→ STATED GOAL: Reproduce the listing below in full and without alteration, apart from its pictures.

→ SUPPLIED RECORDS:
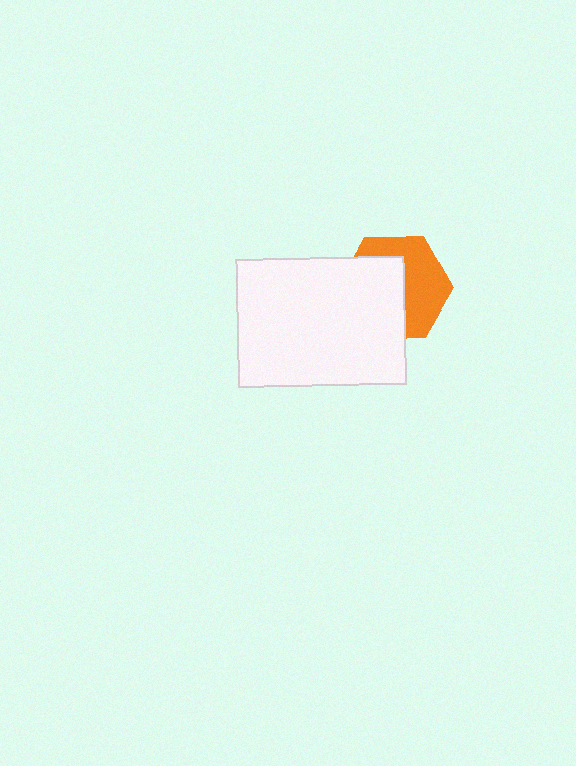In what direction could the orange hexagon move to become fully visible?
The orange hexagon could move toward the upper-right. That would shift it out from behind the white rectangle entirely.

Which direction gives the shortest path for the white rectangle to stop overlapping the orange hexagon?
Moving toward the lower-left gives the shortest separation.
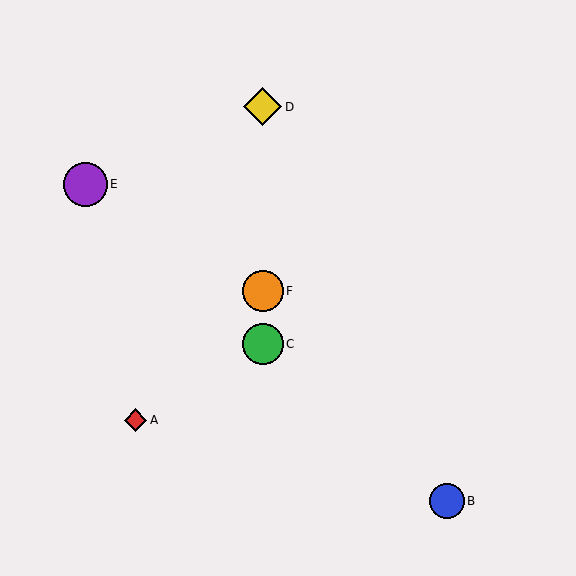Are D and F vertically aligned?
Yes, both are at x≈263.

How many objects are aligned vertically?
3 objects (C, D, F) are aligned vertically.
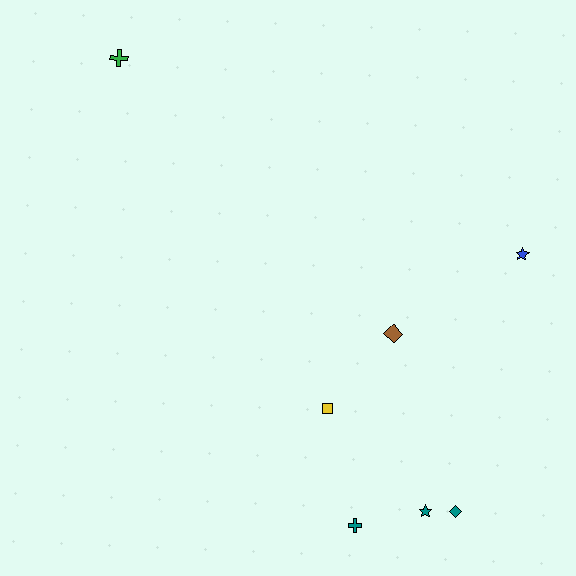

→ SOLUTION:
In what direction could the orange hexagon move to become fully visible?
The orange hexagon could move toward the upper-right. That would shift it out from behind the white rectangle entirely.

Which direction gives the shortest path for the white rectangle to stop overlapping the orange hexagon?
Moving toward the lower-left gives the shortest separation.
Are D and F vertically aligned?
Yes, both are at x≈263.

How many objects are aligned vertically?
3 objects (C, D, F) are aligned vertically.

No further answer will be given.